Quote the records that follow in full, leaving the pictures out.

☆ ☆ ☆ ☆

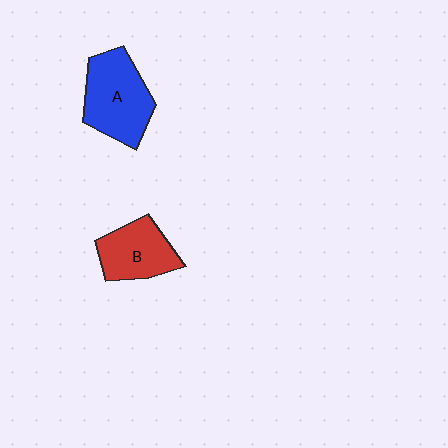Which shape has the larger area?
Shape A (blue).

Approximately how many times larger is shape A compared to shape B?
Approximately 1.3 times.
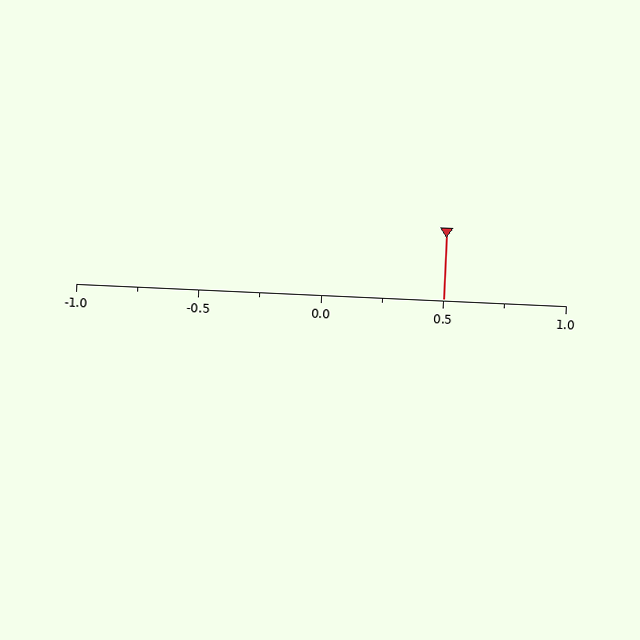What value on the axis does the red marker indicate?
The marker indicates approximately 0.5.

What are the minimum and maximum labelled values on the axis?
The axis runs from -1.0 to 1.0.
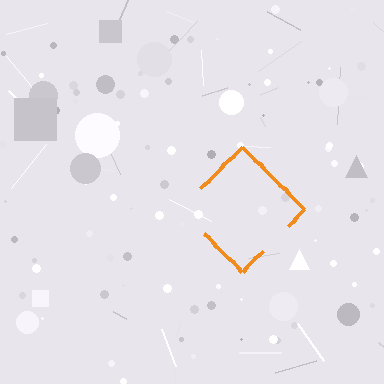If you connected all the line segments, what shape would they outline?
They would outline a diamond.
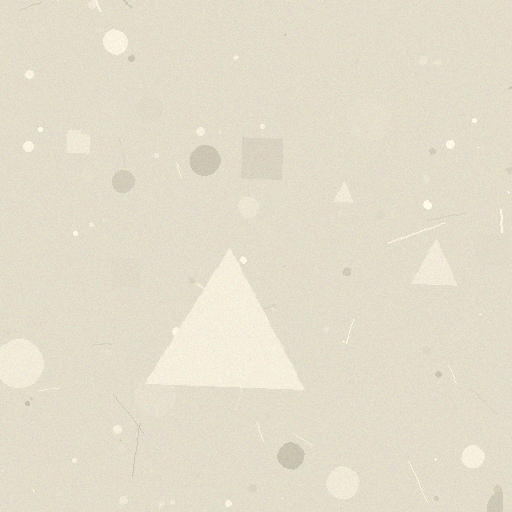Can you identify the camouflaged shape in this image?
The camouflaged shape is a triangle.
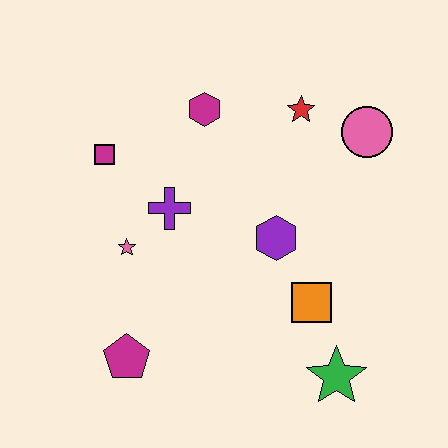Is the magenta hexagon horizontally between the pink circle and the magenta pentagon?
Yes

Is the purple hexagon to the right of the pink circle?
No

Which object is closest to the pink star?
The purple cross is closest to the pink star.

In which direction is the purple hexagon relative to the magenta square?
The purple hexagon is to the right of the magenta square.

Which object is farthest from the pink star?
The pink circle is farthest from the pink star.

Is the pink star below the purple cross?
Yes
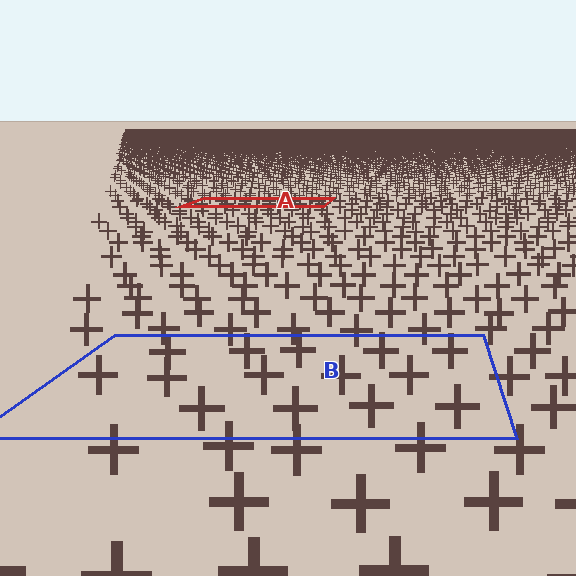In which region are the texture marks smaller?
The texture marks are smaller in region A, because it is farther away.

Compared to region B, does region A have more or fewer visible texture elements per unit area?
Region A has more texture elements per unit area — they are packed more densely because it is farther away.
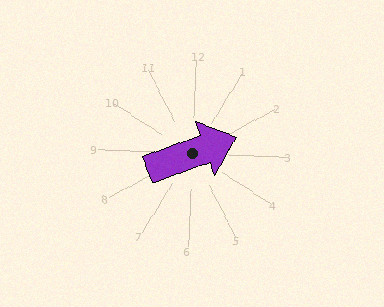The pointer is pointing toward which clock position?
Roughly 2 o'clock.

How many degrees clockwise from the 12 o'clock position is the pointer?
Approximately 68 degrees.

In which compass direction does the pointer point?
East.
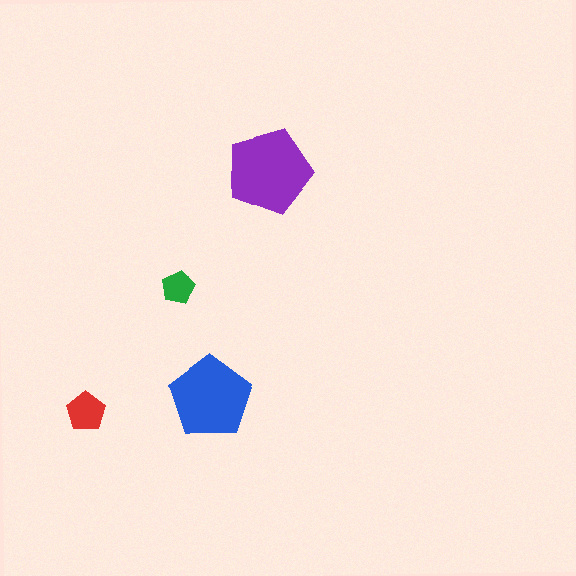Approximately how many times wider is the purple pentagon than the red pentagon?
About 2 times wider.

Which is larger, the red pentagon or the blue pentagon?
The blue one.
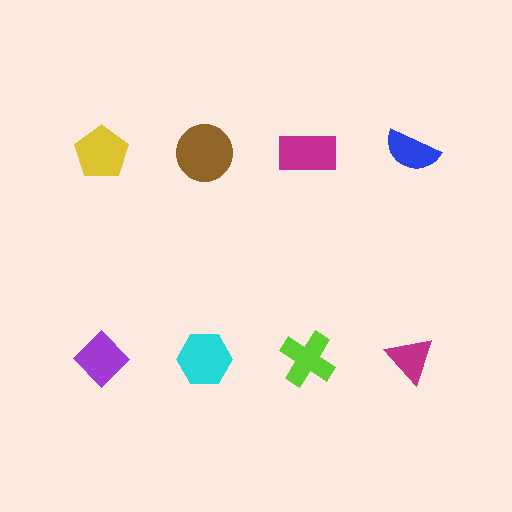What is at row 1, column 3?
A magenta rectangle.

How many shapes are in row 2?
4 shapes.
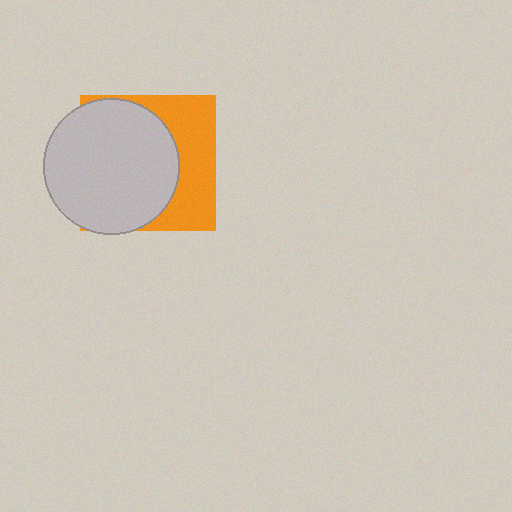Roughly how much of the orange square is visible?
A small part of it is visible (roughly 38%).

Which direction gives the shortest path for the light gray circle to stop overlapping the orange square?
Moving left gives the shortest separation.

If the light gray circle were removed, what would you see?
You would see the complete orange square.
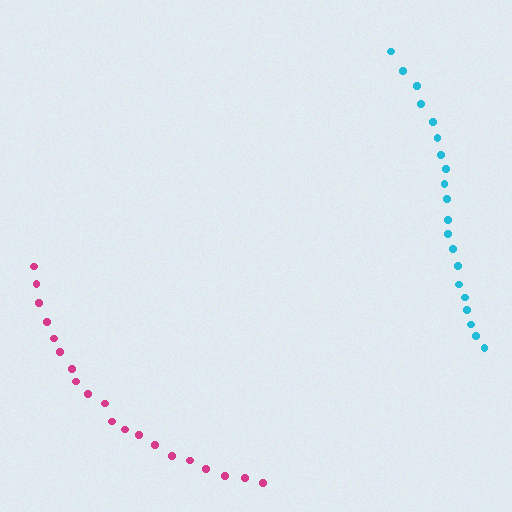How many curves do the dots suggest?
There are 2 distinct paths.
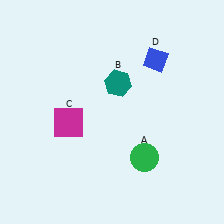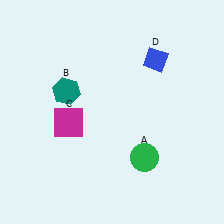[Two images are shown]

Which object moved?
The teal hexagon (B) moved left.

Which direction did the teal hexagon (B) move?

☆ ☆ ☆ ☆

* [Reply to the exercise]
Which shape has the larger area?
Shape A (blue).

Approximately how many times larger is shape A compared to shape B?
Approximately 1.3 times.
What value on the axis does the red marker indicate?
The marker indicates approximately 0.5.

What are the minimum and maximum labelled values on the axis?
The axis runs from -1.0 to 1.0.
If you connected all the line segments, what shape would they outline?
They would outline a diamond.
Can you identify the camouflaged shape in this image?
The camouflaged shape is a triangle.
Is the magenta hexagon horizontally between the pink circle and the magenta pentagon?
Yes

Is the purple hexagon to the right of the pink circle?
No

Which object is closest to the pink star?
The purple cross is closest to the pink star.

In which direction is the purple hexagon relative to the magenta square?
The purple hexagon is to the right of the magenta square.

Which object is farthest from the pink star?
The pink circle is farthest from the pink star.

Is the pink star below the purple cross?
Yes
In which region are the texture marks smaller?
The texture marks are smaller in region A, because it is farther away.

Compared to region B, does region A have more or fewer visible texture elements per unit area?
Region A has more texture elements per unit area — they are packed more densely because it is farther away.
The pointer is pointing toward which clock position?
Roughly 2 o'clock.

How many degrees clockwise from the 12 o'clock position is the pointer?
Approximately 68 degrees.

In which compass direction does the pointer point?
East.
Approximately how many times wider is the purple pentagon than the red pentagon?
About 2 times wider.

Which is larger, the red pentagon or the blue pentagon?
The blue one.
What is at row 1, column 3?
A magenta rectangle.

How many shapes are in row 2?
4 shapes.
Roughly how much of the orange square is visible?
A small part of it is visible (roughly 38%).

Which direction gives the shortest path for the light gray circle to stop overlapping the orange square?
Moving left gives the shortest separation.

If the light gray circle were removed, what would you see?
You would see the complete orange square.
How many curves do the dots suggest?
There are 2 distinct paths.
[Two images are shown]

Which object moved?
The teal hexagon (B) moved left.

Which direction did the teal hexagon (B) move?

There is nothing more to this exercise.